§ What the exercise asks:
Retyping should cover only the lines from the one containing "Part of a blue" through the final line of the records, with pictures omitted.

------------------------------------

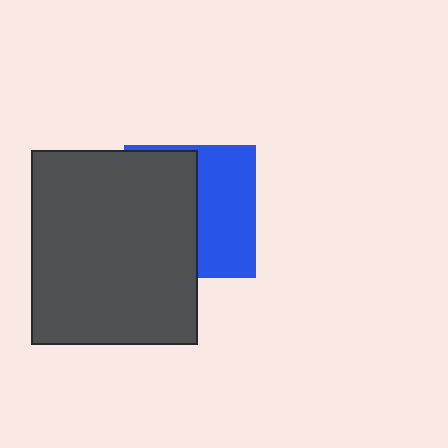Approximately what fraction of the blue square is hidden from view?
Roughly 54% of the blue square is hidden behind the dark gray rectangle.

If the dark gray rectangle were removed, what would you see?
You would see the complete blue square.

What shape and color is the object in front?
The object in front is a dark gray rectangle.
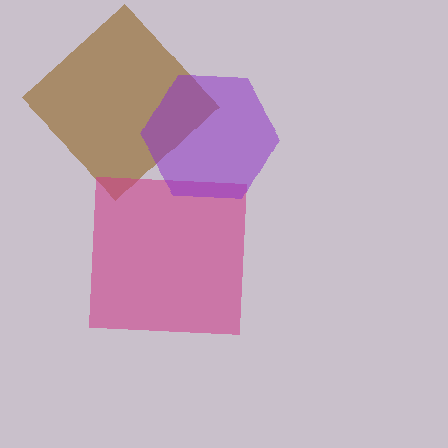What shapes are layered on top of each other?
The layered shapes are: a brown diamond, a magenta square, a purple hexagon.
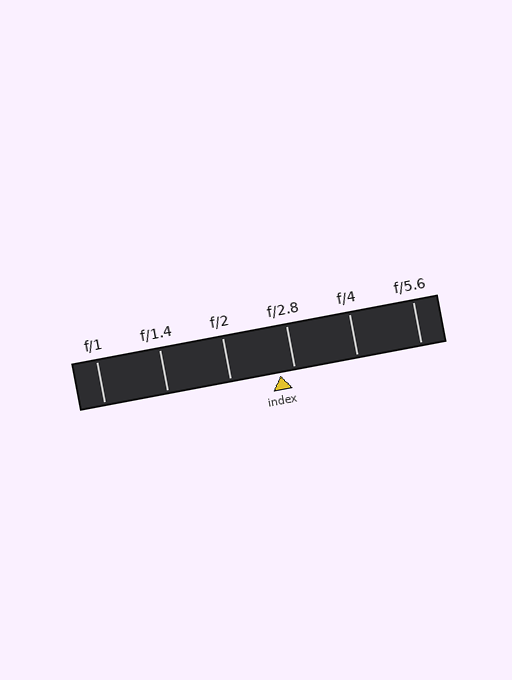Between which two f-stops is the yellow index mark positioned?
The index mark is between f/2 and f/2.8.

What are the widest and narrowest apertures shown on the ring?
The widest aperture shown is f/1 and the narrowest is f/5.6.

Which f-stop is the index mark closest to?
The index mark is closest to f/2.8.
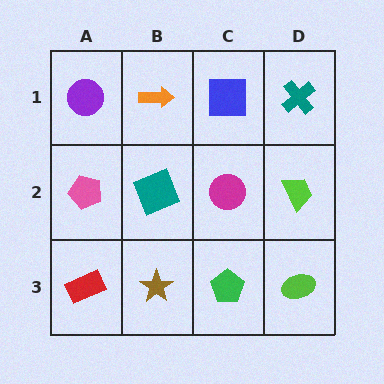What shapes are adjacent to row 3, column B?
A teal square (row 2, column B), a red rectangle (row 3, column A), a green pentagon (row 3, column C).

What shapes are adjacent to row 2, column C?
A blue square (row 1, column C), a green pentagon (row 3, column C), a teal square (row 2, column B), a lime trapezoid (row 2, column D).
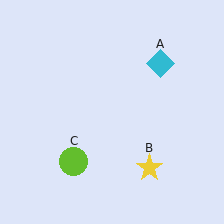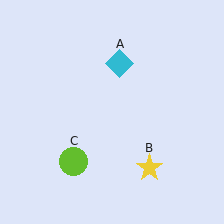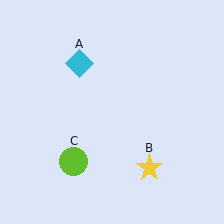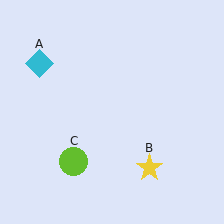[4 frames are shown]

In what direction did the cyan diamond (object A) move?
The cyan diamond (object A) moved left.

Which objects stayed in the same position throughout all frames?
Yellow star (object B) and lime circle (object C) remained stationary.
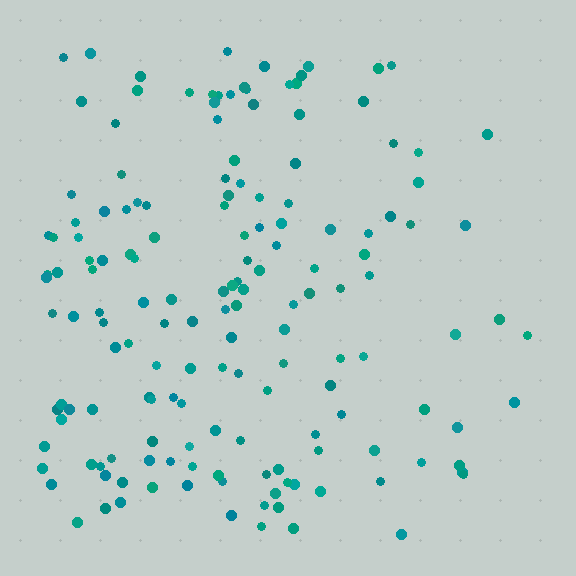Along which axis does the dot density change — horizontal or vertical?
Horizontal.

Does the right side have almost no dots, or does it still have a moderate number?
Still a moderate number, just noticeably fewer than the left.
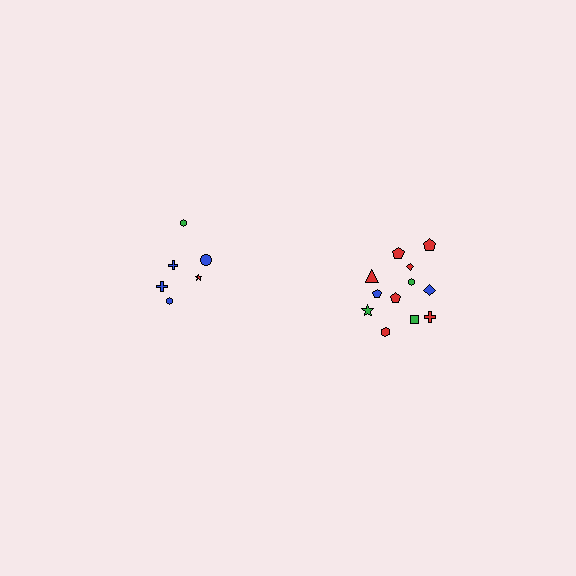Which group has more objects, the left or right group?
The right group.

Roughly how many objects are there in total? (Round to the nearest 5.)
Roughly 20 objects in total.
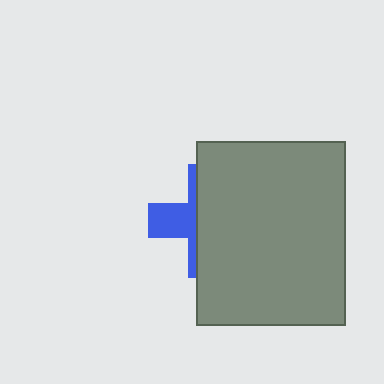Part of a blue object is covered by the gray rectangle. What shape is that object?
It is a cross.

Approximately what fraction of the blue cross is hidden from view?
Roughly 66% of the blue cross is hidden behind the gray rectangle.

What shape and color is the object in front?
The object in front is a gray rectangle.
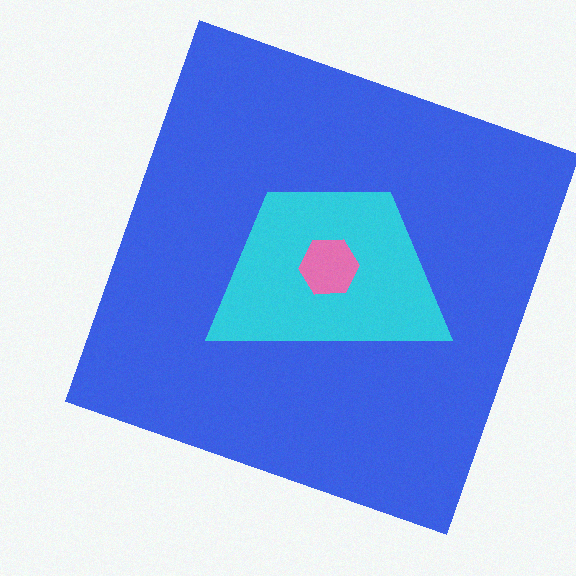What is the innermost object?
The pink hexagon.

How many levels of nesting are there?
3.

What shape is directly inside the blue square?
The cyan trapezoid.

------------------------------------

§ Result of the task:
Part of a blue object is covered by the gray rectangle. What shape is that object?
It is a cross.

Approximately what fraction of the blue cross is hidden from view?
Roughly 66% of the blue cross is hidden behind the gray rectangle.

What shape and color is the object in front?
The object in front is a gray rectangle.
What is the innermost object?
The pink hexagon.

How many levels of nesting are there?
3.

What shape is directly inside the blue square?
The cyan trapezoid.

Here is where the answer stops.